• **Task**:
Your task is to extract every entry that follows word for word while excluding the pictures.

(Geometry dataset question entries)
(begin)
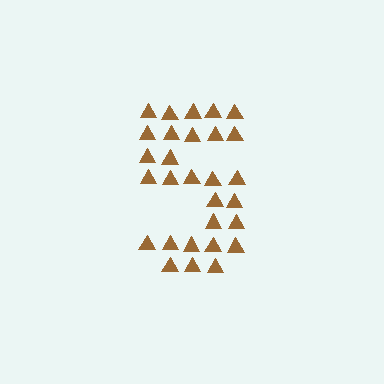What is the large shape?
The large shape is the digit 5.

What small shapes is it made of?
It is made of small triangles.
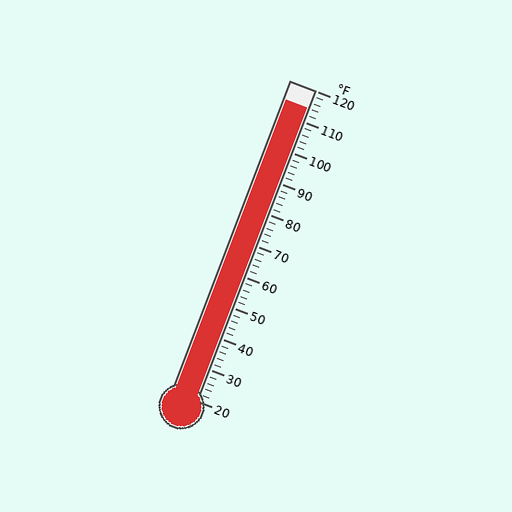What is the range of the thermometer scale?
The thermometer scale ranges from 20°F to 120°F.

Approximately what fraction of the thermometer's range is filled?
The thermometer is filled to approximately 95% of its range.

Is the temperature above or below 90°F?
The temperature is above 90°F.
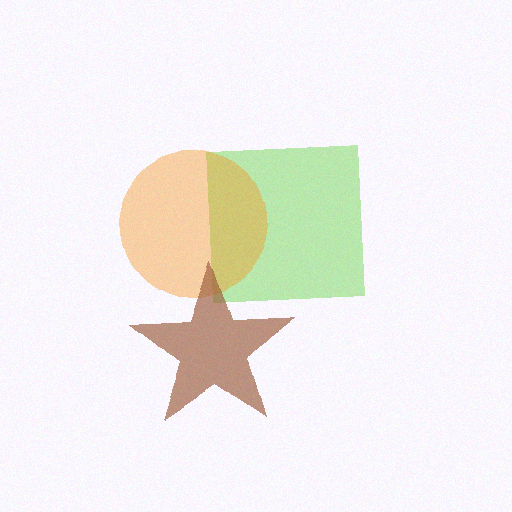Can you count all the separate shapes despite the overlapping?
Yes, there are 3 separate shapes.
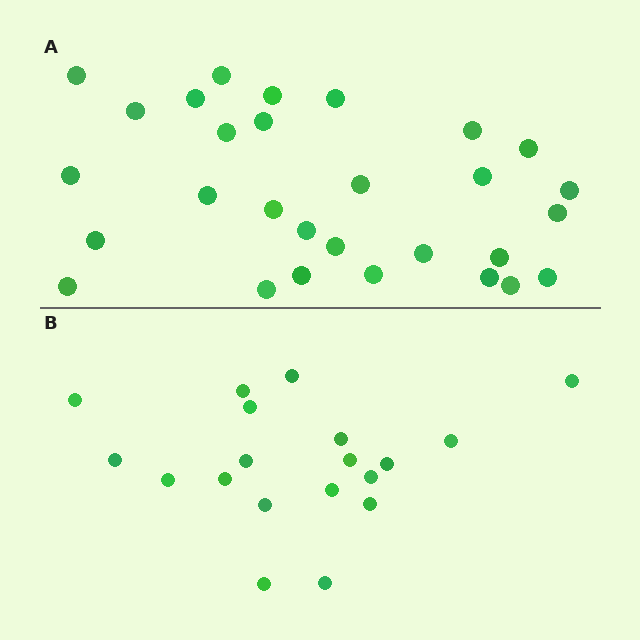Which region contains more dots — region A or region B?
Region A (the top region) has more dots.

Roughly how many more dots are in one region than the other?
Region A has roughly 10 or so more dots than region B.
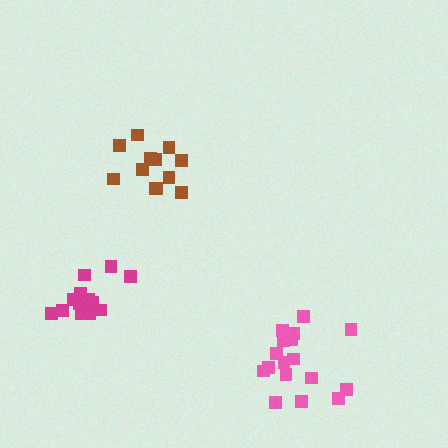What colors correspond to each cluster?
The clusters are colored: brown, pink, magenta.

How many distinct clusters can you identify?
There are 3 distinct clusters.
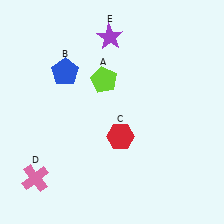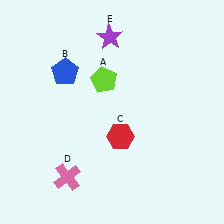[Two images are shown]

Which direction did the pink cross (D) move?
The pink cross (D) moved right.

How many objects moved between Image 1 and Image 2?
1 object moved between the two images.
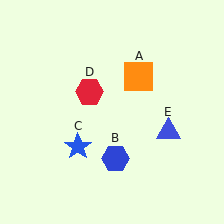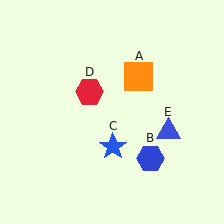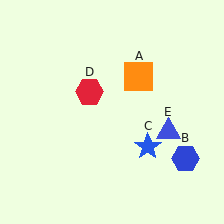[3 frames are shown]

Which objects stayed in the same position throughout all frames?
Orange square (object A) and red hexagon (object D) and blue triangle (object E) remained stationary.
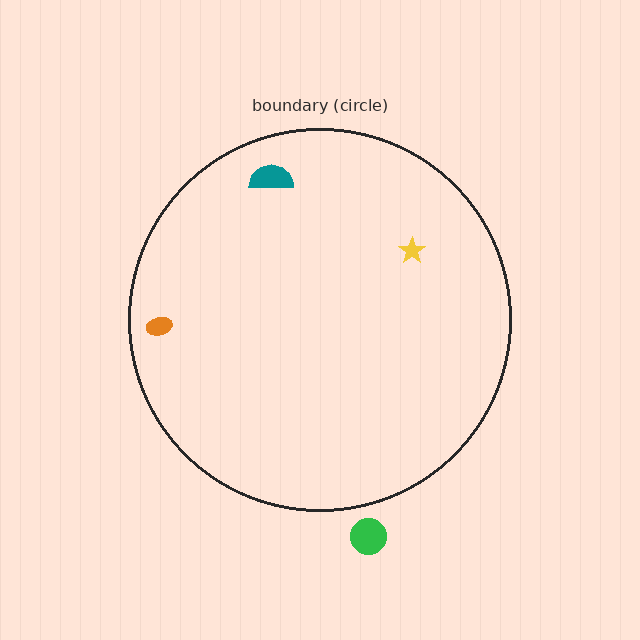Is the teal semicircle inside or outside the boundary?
Inside.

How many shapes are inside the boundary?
3 inside, 1 outside.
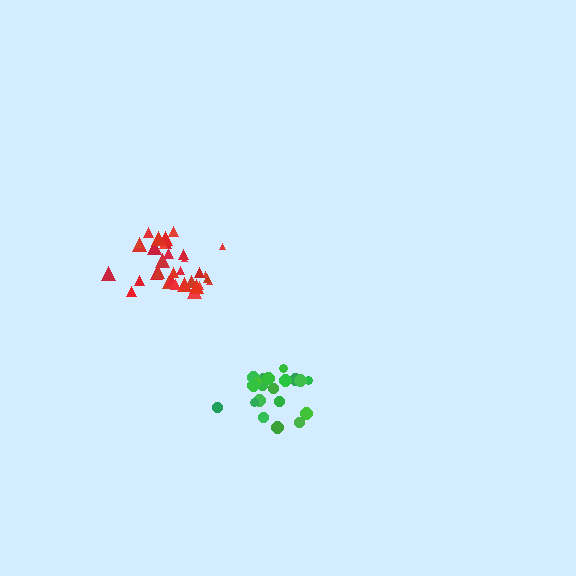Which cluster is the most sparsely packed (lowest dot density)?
Green.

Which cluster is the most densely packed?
Red.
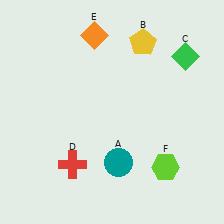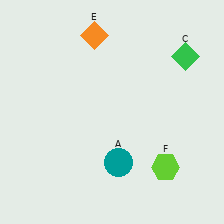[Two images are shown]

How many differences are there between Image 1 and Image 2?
There are 2 differences between the two images.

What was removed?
The red cross (D), the yellow pentagon (B) were removed in Image 2.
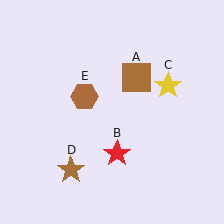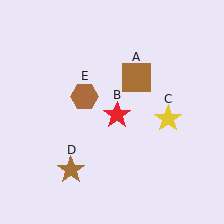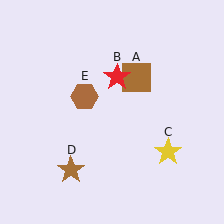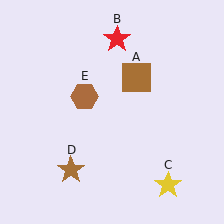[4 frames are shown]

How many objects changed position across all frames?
2 objects changed position: red star (object B), yellow star (object C).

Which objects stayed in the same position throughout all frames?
Brown square (object A) and brown star (object D) and brown hexagon (object E) remained stationary.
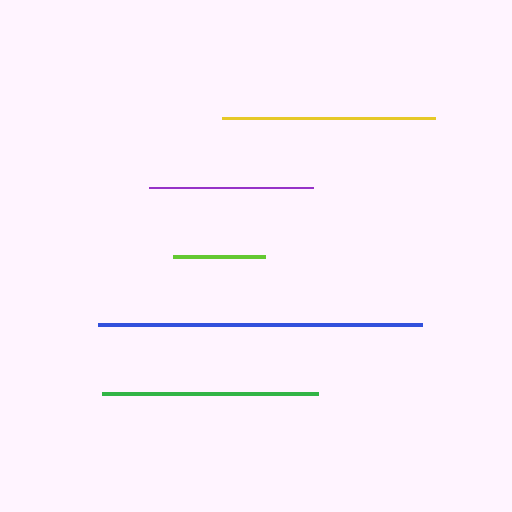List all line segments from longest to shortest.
From longest to shortest: blue, green and yellow (about equal), purple, lime.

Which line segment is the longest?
The blue line is the longest at approximately 324 pixels.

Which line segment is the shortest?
The lime line is the shortest at approximately 92 pixels.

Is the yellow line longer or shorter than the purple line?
The yellow line is longer than the purple line.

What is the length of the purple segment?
The purple segment is approximately 164 pixels long.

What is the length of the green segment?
The green segment is approximately 216 pixels long.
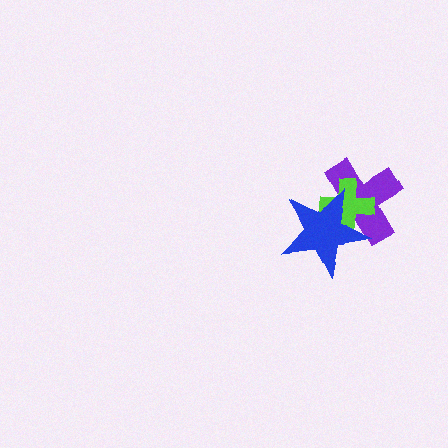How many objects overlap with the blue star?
2 objects overlap with the blue star.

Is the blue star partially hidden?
No, no other shape covers it.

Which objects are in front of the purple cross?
2 objects cover part of the purple cross: the lime cross and the blue star.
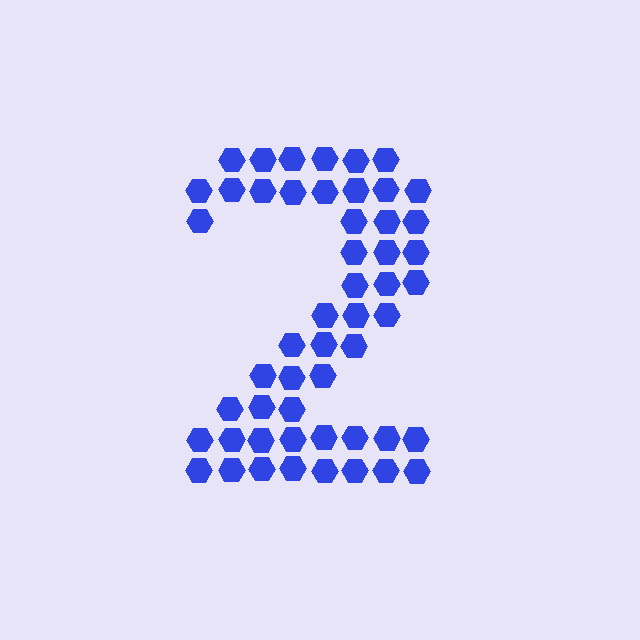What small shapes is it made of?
It is made of small hexagons.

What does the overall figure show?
The overall figure shows the digit 2.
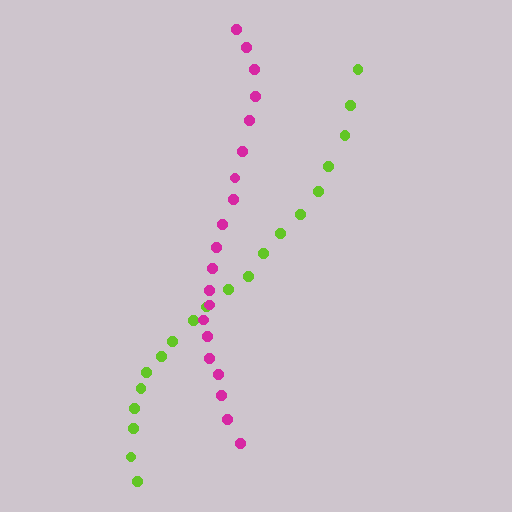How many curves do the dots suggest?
There are 2 distinct paths.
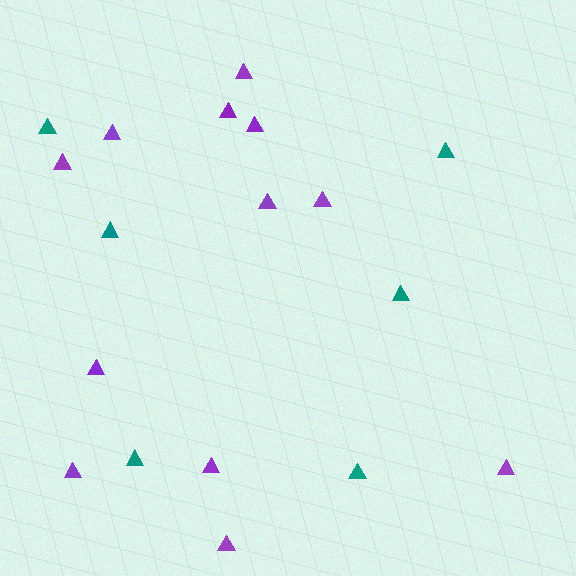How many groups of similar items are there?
There are 2 groups: one group of teal triangles (6) and one group of purple triangles (12).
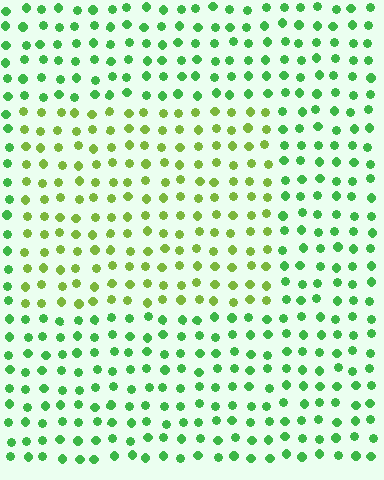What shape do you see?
I see a rectangle.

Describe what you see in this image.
The image is filled with small green elements in a uniform arrangement. A rectangle-shaped region is visible where the elements are tinted to a slightly different hue, forming a subtle color boundary.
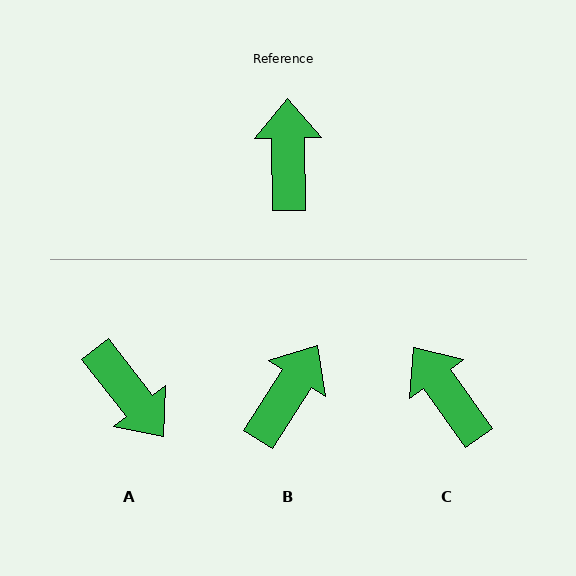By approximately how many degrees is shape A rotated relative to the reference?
Approximately 143 degrees clockwise.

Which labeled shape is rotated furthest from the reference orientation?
A, about 143 degrees away.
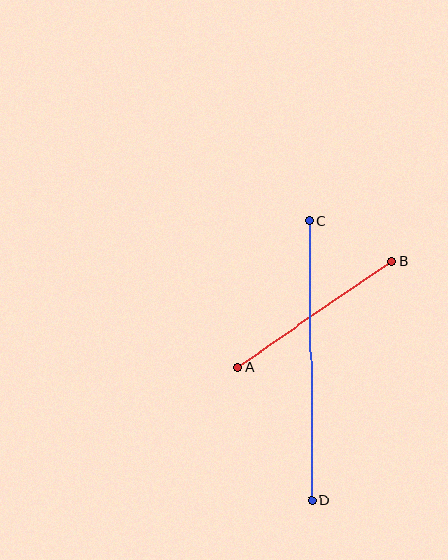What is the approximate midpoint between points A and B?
The midpoint is at approximately (314, 314) pixels.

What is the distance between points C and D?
The distance is approximately 279 pixels.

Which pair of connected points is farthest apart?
Points C and D are farthest apart.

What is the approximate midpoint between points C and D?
The midpoint is at approximately (310, 361) pixels.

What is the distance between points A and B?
The distance is approximately 187 pixels.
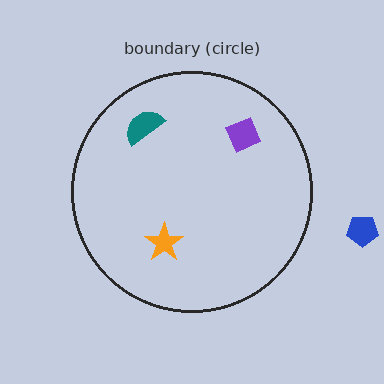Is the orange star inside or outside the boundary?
Inside.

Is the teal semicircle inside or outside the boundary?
Inside.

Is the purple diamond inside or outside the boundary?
Inside.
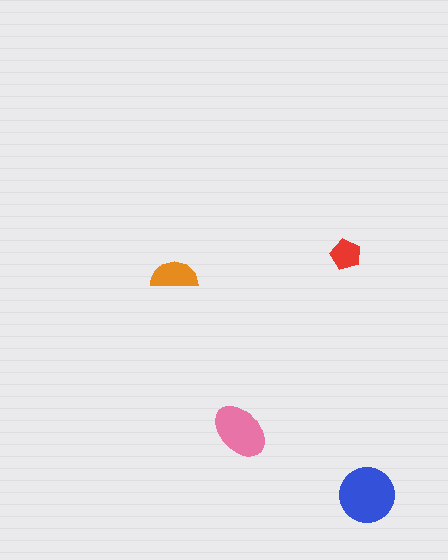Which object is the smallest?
The red pentagon.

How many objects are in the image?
There are 4 objects in the image.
(end)
• **Exercise response**:
What is the large shape?
The large shape is the digit 5.

What small shapes is it made of?
It is made of small triangles.
What is the range of the thermometer scale?
The thermometer scale ranges from 20°F to 120°F.

Approximately what fraction of the thermometer's range is filled?
The thermometer is filled to approximately 95% of its range.

Is the temperature above or below 90°F?
The temperature is above 90°F.
Can you count all the separate shapes despite the overlapping?
Yes, there are 3 separate shapes.
Which region contains more dots — region A or region B?
Region A (the top region) has more dots.

Roughly how many more dots are in one region than the other?
Region A has roughly 10 or so more dots than region B.
What colors correspond to each cluster?
The clusters are colored: brown, pink, magenta.

How many distinct clusters can you identify?
There are 3 distinct clusters.
[Two images are shown]

Which direction did the pink cross (D) move?
The pink cross (D) moved right.

How many objects moved between Image 1 and Image 2?
1 object moved between the two images.
[3 frames are shown]

Which objects stayed in the same position throughout all frames?
Orange square (object A) and red hexagon (object D) and blue triangle (object E) remained stationary.
Is the teal semicircle inside or outside the boundary?
Inside.

How many shapes are inside the boundary?
3 inside, 1 outside.
Which cluster is the most sparsely packed (lowest dot density)?
Green.

Which cluster is the most densely packed?
Red.
[Two images are shown]

How many differences are there between Image 1 and Image 2?
There are 2 differences between the two images.

What was removed?
The red cross (D), the yellow pentagon (B) were removed in Image 2.
[4 frames are shown]

How many objects changed position across all frames?
2 objects changed position: red star (object B), yellow star (object C).

Which objects stayed in the same position throughout all frames?
Brown square (object A) and brown star (object D) and brown hexagon (object E) remained stationary.
List all line segments from longest to shortest.
From longest to shortest: blue, green and yellow (about equal), purple, lime.

Which line segment is the longest?
The blue line is the longest at approximately 324 pixels.

Which line segment is the shortest?
The lime line is the shortest at approximately 92 pixels.

Is the yellow line longer or shorter than the purple line?
The yellow line is longer than the purple line.

What is the length of the purple segment?
The purple segment is approximately 164 pixels long.

What is the length of the green segment?
The green segment is approximately 216 pixels long.
How many objects overlap with the blue star?
2 objects overlap with the blue star.

Is the blue star partially hidden?
No, no other shape covers it.

Which objects are in front of the purple cross?
2 objects cover part of the purple cross: the lime cross and the blue star.
What small shapes is it made of?
It is made of small hexagons.

What does the overall figure show?
The overall figure shows the digit 2.
How many curves do the dots suggest?
There are 2 distinct paths.
How many groups of similar items are there?
There are 2 groups: one group of teal triangles (6) and one group of purple triangles (12).
What shape do you see?
I see a rectangle.

Describe what you see in this image.
The image is filled with small green elements in a uniform arrangement. A rectangle-shaped region is visible where the elements are tinted to a slightly different hue, forming a subtle color boundary.
By approximately how many degrees is shape A rotated relative to the reference?
Approximately 143 degrees clockwise.

Which labeled shape is rotated furthest from the reference orientation?
A, about 143 degrees away.
What is the approximate midpoint between points A and B?
The midpoint is at approximately (314, 314) pixels.

What is the distance between points C and D?
The distance is approximately 279 pixels.

Which pair of connected points is farthest apart?
Points C and D are farthest apart.

What is the approximate midpoint between points C and D?
The midpoint is at approximately (310, 361) pixels.

What is the distance between points A and B?
The distance is approximately 187 pixels.
Is the orange star inside or outside the boundary?
Inside.

Is the teal semicircle inside or outside the boundary?
Inside.

Is the purple diamond inside or outside the boundary?
Inside.
Which object is the smallest?
The red pentagon.

How many objects are in the image?
There are 4 objects in the image.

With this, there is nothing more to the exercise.